** begin Rows **
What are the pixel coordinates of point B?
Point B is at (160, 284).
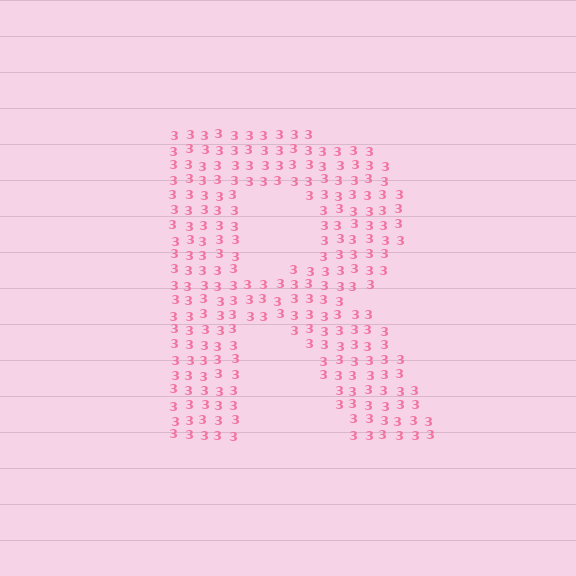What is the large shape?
The large shape is the letter R.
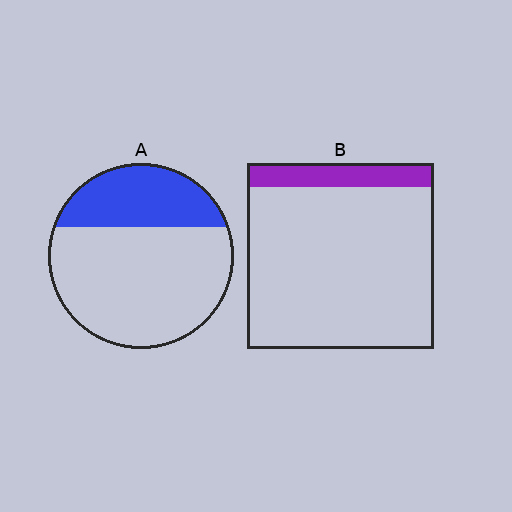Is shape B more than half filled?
No.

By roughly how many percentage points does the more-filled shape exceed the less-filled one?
By roughly 20 percentage points (A over B).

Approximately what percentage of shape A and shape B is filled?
A is approximately 30% and B is approximately 15%.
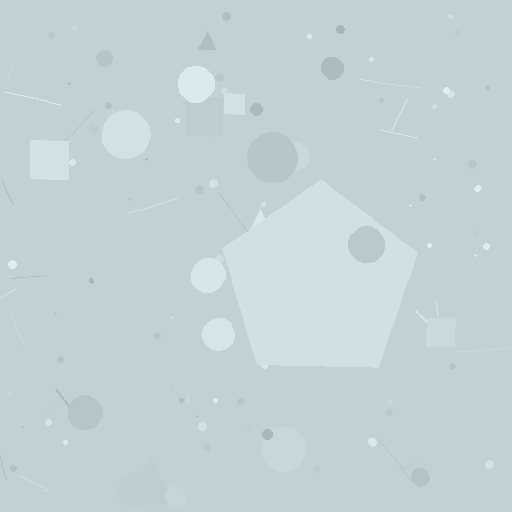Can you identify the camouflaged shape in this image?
** end Rows **
Print each record exactly as it stands, leaving the images out.

What are the pixel coordinates of point B?
Point B is at (160, 284).
What is the large shape?
The large shape is the letter R.
Is shape B more than half filled?
No.

By roughly how many percentage points does the more-filled shape exceed the less-filled one?
By roughly 20 percentage points (A over B).

Approximately what percentage of shape A and shape B is filled?
A is approximately 30% and B is approximately 15%.
Can you identify the camouflaged shape in this image?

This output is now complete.